### WHAT IS ASKED
Exactly transcribe the span of lines from the one containing "How many teal" through the final line of the entries, inclusive, and nothing outside it. Exclude the pictures.

### GIVEN INFORMATION

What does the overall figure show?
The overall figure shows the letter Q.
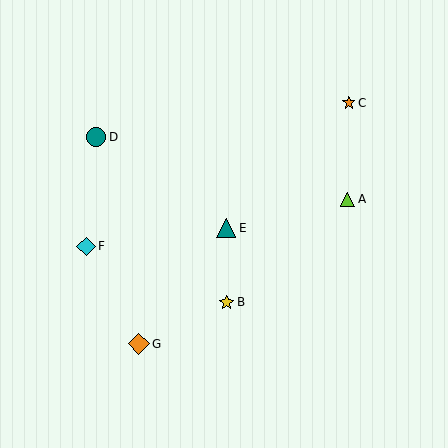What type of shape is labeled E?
Shape E is a teal triangle.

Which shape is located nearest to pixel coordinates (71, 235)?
The cyan diamond (labeled F) at (86, 246) is nearest to that location.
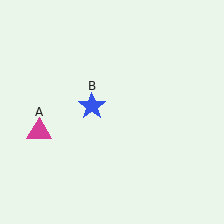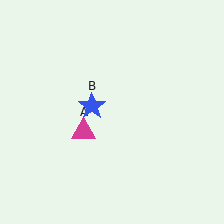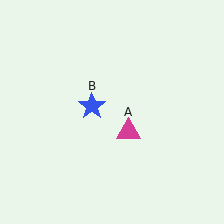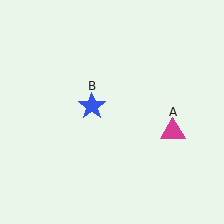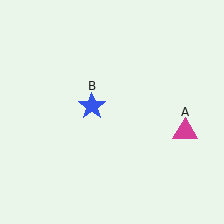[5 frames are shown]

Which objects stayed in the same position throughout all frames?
Blue star (object B) remained stationary.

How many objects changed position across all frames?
1 object changed position: magenta triangle (object A).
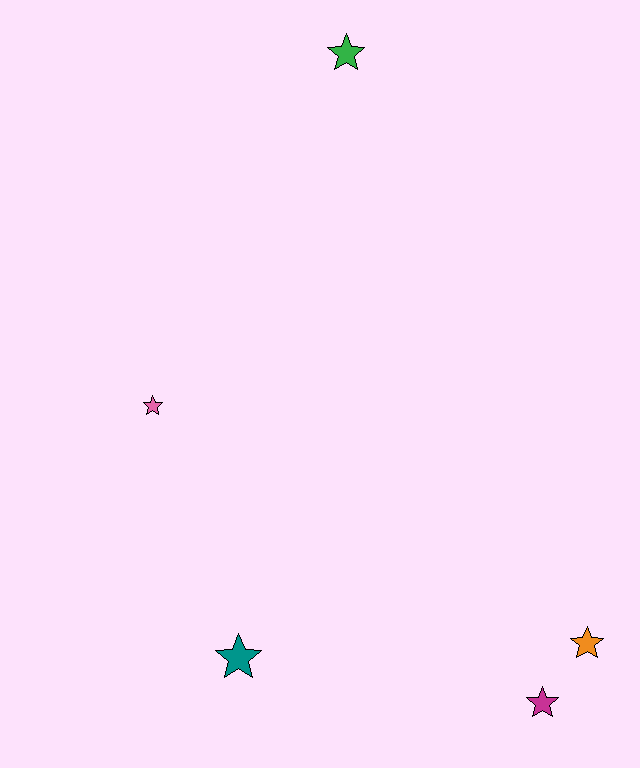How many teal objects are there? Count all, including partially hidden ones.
There is 1 teal object.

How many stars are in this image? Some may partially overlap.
There are 5 stars.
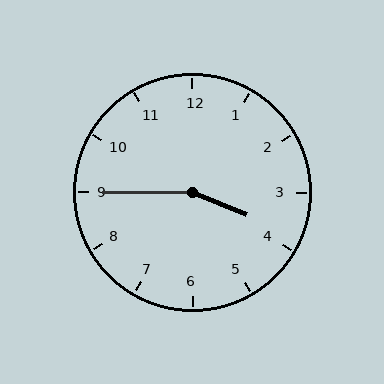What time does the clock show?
3:45.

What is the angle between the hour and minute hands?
Approximately 158 degrees.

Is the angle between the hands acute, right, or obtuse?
It is obtuse.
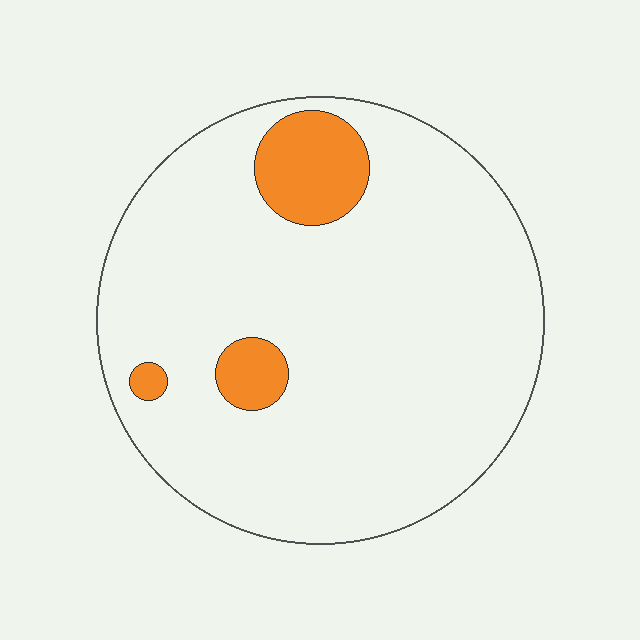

### SOLUTION TO THIS EXERCISE
How many teal objects are there? Count all, including partially hidden ones.
There is 1 teal object.

How many stars are in this image? Some may partially overlap.
There are 5 stars.
What time does the clock show?
3:45.

What is the angle between the hour and minute hands?
Approximately 158 degrees.

Is the angle between the hands acute, right, or obtuse?
It is obtuse.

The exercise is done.